[Given instruction]
Transcribe the material exactly. Images do not belong in the copy.
==== Task data
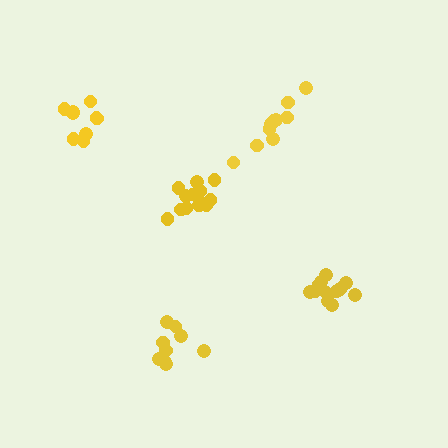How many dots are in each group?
Group 1: 10 dots, Group 2: 9 dots, Group 3: 13 dots, Group 4: 13 dots, Group 5: 9 dots (54 total).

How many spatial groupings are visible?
There are 5 spatial groupings.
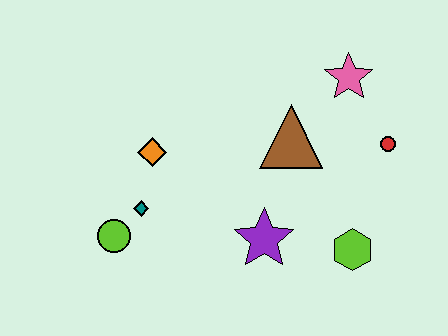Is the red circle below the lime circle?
No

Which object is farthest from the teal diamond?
The red circle is farthest from the teal diamond.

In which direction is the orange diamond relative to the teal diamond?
The orange diamond is above the teal diamond.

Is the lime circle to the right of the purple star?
No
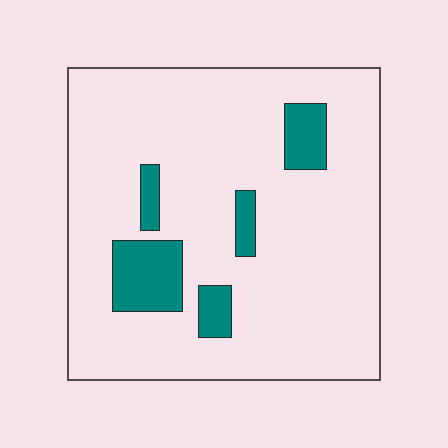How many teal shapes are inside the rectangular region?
5.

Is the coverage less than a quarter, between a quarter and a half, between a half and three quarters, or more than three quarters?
Less than a quarter.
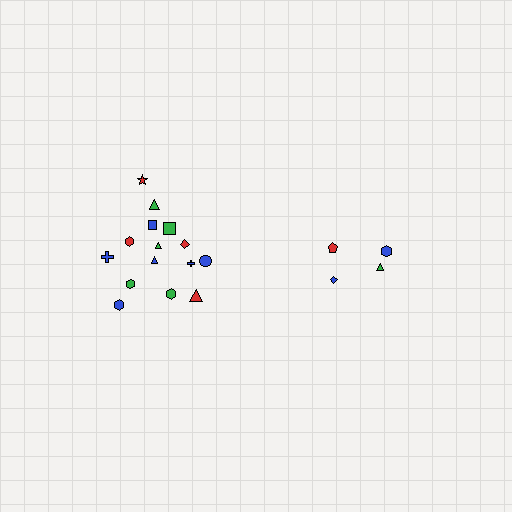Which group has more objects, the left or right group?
The left group.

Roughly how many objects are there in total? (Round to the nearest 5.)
Roughly 20 objects in total.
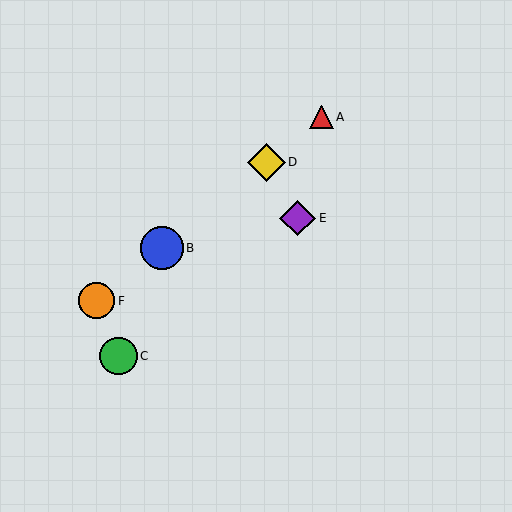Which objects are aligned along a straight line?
Objects A, B, D, F are aligned along a straight line.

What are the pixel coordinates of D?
Object D is at (266, 162).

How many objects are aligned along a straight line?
4 objects (A, B, D, F) are aligned along a straight line.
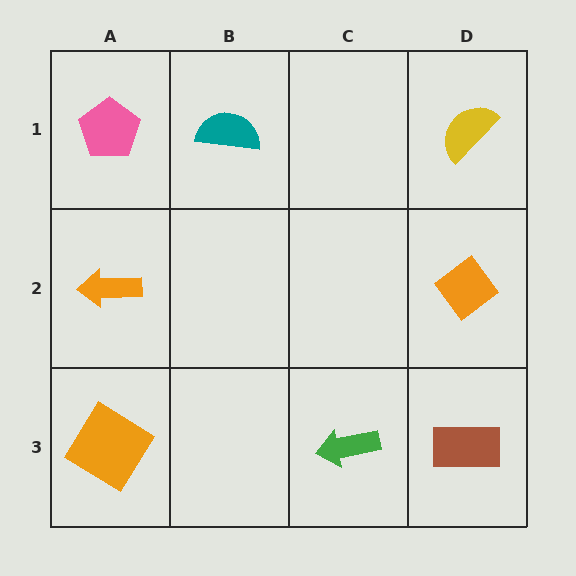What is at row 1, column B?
A teal semicircle.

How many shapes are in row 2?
2 shapes.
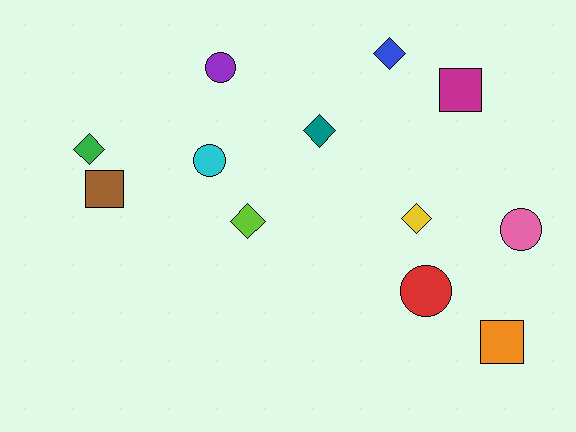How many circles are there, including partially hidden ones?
There are 4 circles.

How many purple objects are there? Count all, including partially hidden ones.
There is 1 purple object.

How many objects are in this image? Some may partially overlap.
There are 12 objects.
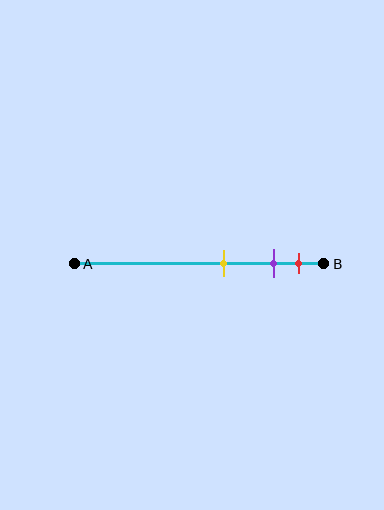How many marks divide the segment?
There are 3 marks dividing the segment.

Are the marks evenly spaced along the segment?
No, the marks are not evenly spaced.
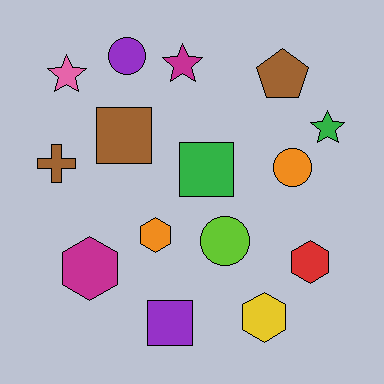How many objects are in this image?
There are 15 objects.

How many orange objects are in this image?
There are 2 orange objects.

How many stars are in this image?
There are 3 stars.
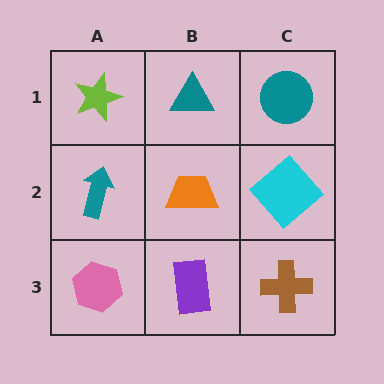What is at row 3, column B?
A purple rectangle.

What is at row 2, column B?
An orange trapezoid.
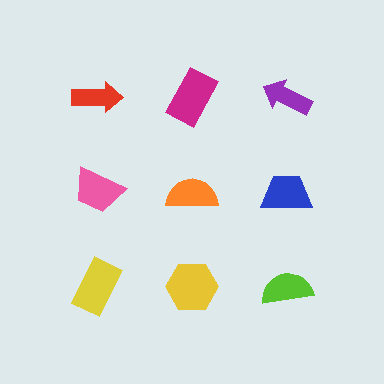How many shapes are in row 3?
3 shapes.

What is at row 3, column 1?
A yellow rectangle.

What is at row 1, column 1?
A red arrow.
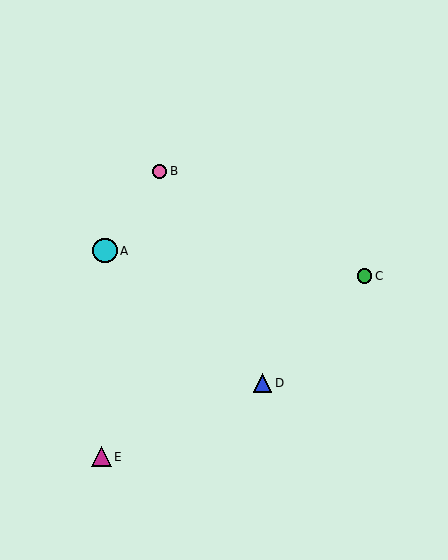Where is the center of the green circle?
The center of the green circle is at (365, 276).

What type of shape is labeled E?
========
[Solution to this task]
How many dots are in each group?
Group 1: 10 dots, Group 2: 9 dots, Group 3: 13 dots, Group 4: 13 dots, Group 5: 9 dots (54 total).

How many spatial groupings are visible?
There are 5 spatial groupings.
Is the red circle below the lime circle?
No

Which object is farthest from the teal diamond?
The red circle is farthest from the teal diamond.

In which direction is the orange diamond relative to the teal diamond?
The orange diamond is above the teal diamond.

Is the lime circle to the right of the purple star?
No
How many teal shapes are inside the rectangular region?
5.

Is the coverage less than a quarter, between a quarter and a half, between a half and three quarters, or more than three quarters?
Less than a quarter.
Which group has more objects, the left or right group?
The left group.

Roughly how many objects are there in total? (Round to the nearest 5.)
Roughly 20 objects in total.
Which objects are aligned along a straight line?
Objects A, B, D, F are aligned along a straight line.

What are the pixel coordinates of D?
Object D is at (266, 162).

How many objects are aligned along a straight line?
4 objects (A, B, D, F) are aligned along a straight line.
What is at row 1, column B?
A teal semicircle.

How many shapes are in row 2?
2 shapes.
How many circles are there, including partially hidden ones?
There are 4 circles.

How many purple objects are there? Count all, including partially hidden ones.
There is 1 purple object.

How many objects are in this image? Some may partially overlap.
There are 12 objects.
How many marks divide the segment?
There are 3 marks dividing the segment.

Are the marks evenly spaced along the segment?
No, the marks are not evenly spaced.
How many objects are in this image?
There are 15 objects.

How many orange objects are in this image?
There are 2 orange objects.

How many stars are in this image?
There are 3 stars.
What is at row 3, column B?
A purple rectangle.

What is at row 2, column B?
An orange trapezoid.
How many shapes are in row 3?
3 shapes.

What is at row 3, column 1?
A yellow rectangle.

What is at row 1, column 1?
A red arrow.
Where is the center of the green circle?
The center of the green circle is at (365, 276).

What type of shape is labeled E?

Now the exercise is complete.